*What you need to do*
Each entry that follows is to be retyped exactly. Pictures do not belong in the copy.
* begin Provided data *
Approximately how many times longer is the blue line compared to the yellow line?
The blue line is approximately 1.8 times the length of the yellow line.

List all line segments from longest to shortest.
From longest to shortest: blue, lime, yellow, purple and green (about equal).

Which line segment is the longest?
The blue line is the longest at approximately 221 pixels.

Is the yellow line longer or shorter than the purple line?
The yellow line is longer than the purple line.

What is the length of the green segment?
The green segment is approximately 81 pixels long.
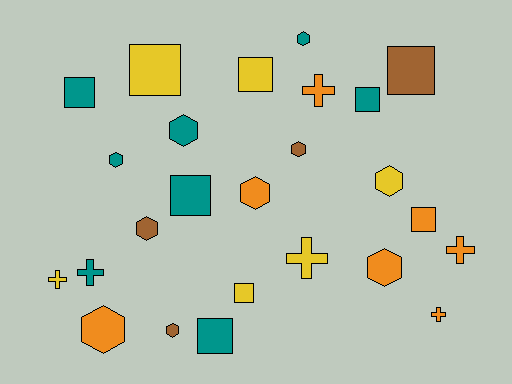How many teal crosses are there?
There is 1 teal cross.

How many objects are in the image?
There are 25 objects.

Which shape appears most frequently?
Hexagon, with 10 objects.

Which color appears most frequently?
Teal, with 8 objects.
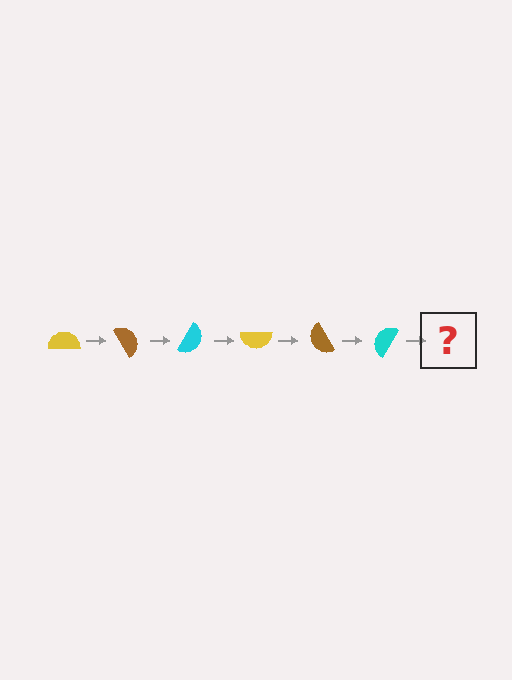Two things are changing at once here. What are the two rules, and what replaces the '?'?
The two rules are that it rotates 60 degrees clockwise each step and the color cycles through yellow, brown, and cyan. The '?' should be a yellow semicircle, rotated 360 degrees clockwise from the start.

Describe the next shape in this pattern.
It should be a yellow semicircle, rotated 360 degrees clockwise from the start.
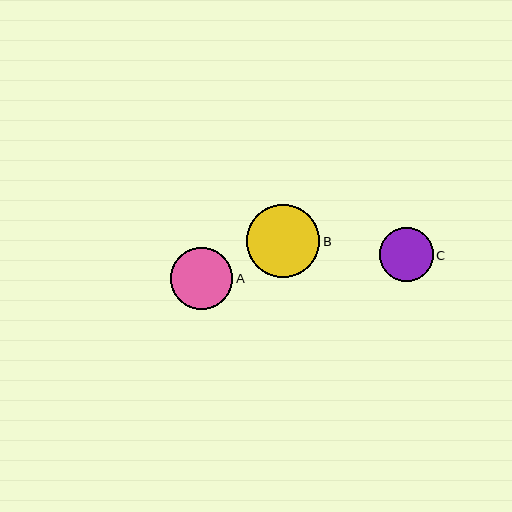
* end Provided data *
*Task solution*
Approximately how many times longer is the blue line compared to the yellow line?
The blue line is approximately 1.8 times the length of the yellow line.

List all line segments from longest to shortest.
From longest to shortest: blue, lime, yellow, purple and green (about equal).

Which line segment is the longest?
The blue line is the longest at approximately 221 pixels.

Is the yellow line longer or shorter than the purple line?
The yellow line is longer than the purple line.

What is the length of the green segment?
The green segment is approximately 81 pixels long.
How many teal crosses are there?
There is 1 teal cross.

How many objects are in the image?
There are 25 objects.

Which shape appears most frequently?
Hexagon, with 10 objects.

Which color appears most frequently?
Teal, with 8 objects.
Two things are changing at once here. What are the two rules, and what replaces the '?'?
The two rules are that it rotates 60 degrees clockwise each step and the color cycles through yellow, brown, and cyan. The '?' should be a yellow semicircle, rotated 360 degrees clockwise from the start.

Describe the next shape in this pattern.
It should be a yellow semicircle, rotated 360 degrees clockwise from the start.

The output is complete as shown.